▶ Goal: Write out exactly the lines running from the one with "What should replace the question mark?" to the end of the data, including both of those lines and excluding pictures.

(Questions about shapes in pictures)
□ □ □ □ □ □ □

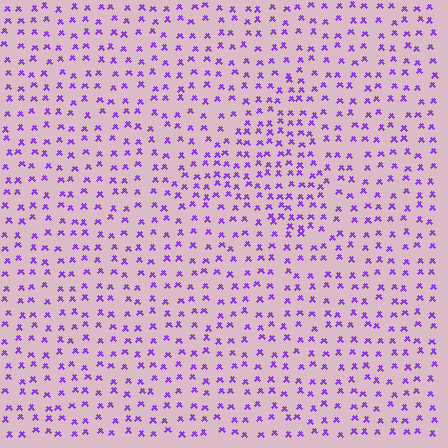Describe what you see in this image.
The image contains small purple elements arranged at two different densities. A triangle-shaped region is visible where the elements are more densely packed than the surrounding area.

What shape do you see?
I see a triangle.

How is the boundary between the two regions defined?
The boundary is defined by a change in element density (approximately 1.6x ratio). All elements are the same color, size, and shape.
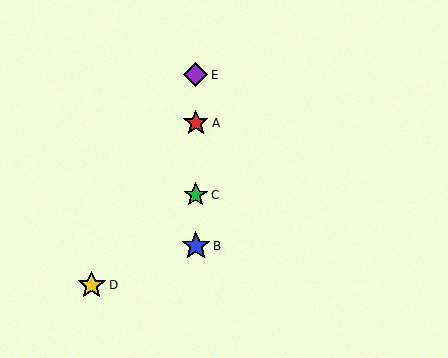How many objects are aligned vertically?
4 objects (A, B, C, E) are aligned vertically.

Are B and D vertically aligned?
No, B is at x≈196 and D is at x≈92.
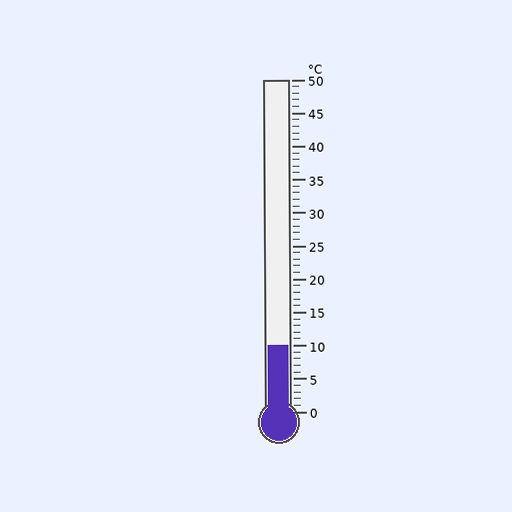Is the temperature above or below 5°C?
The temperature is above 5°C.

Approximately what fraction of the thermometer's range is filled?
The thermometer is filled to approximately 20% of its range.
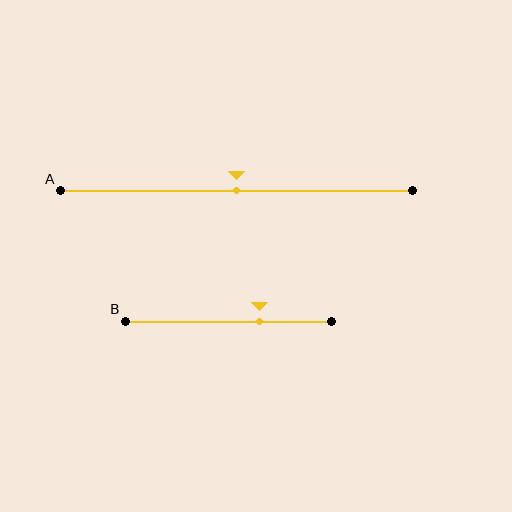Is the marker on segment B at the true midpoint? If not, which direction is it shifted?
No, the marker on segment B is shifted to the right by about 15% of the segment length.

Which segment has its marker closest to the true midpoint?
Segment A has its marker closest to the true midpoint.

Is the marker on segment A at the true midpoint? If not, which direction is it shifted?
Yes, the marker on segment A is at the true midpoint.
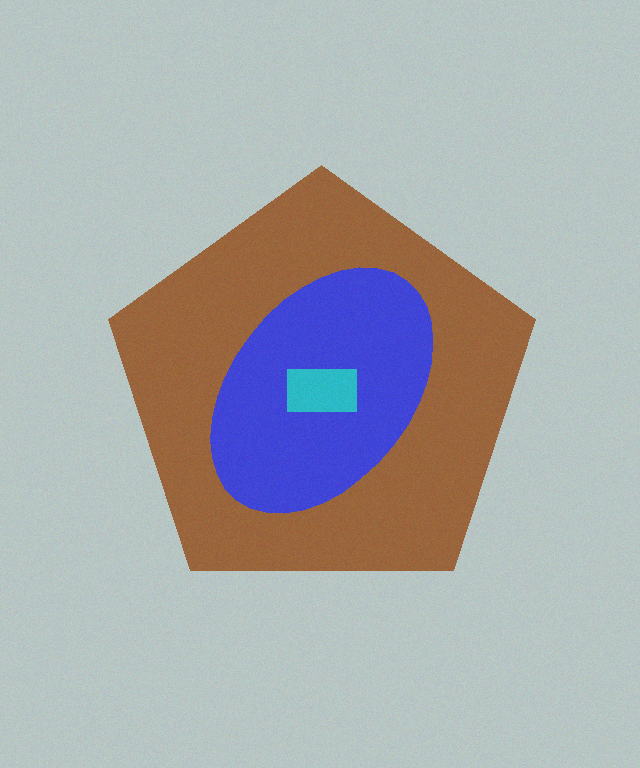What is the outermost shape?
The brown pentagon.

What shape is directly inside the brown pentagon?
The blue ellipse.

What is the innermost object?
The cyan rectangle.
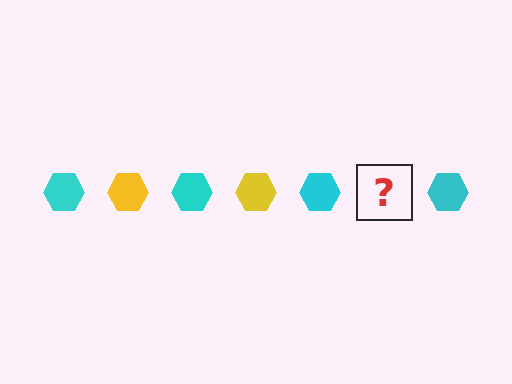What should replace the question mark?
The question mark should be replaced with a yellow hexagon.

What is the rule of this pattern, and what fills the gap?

□ □ □ □ □ □ □

▶ Final result:
What should replace the question mark?
The question mark should be replaced with a yellow hexagon.

What is the rule of this pattern, and what fills the gap?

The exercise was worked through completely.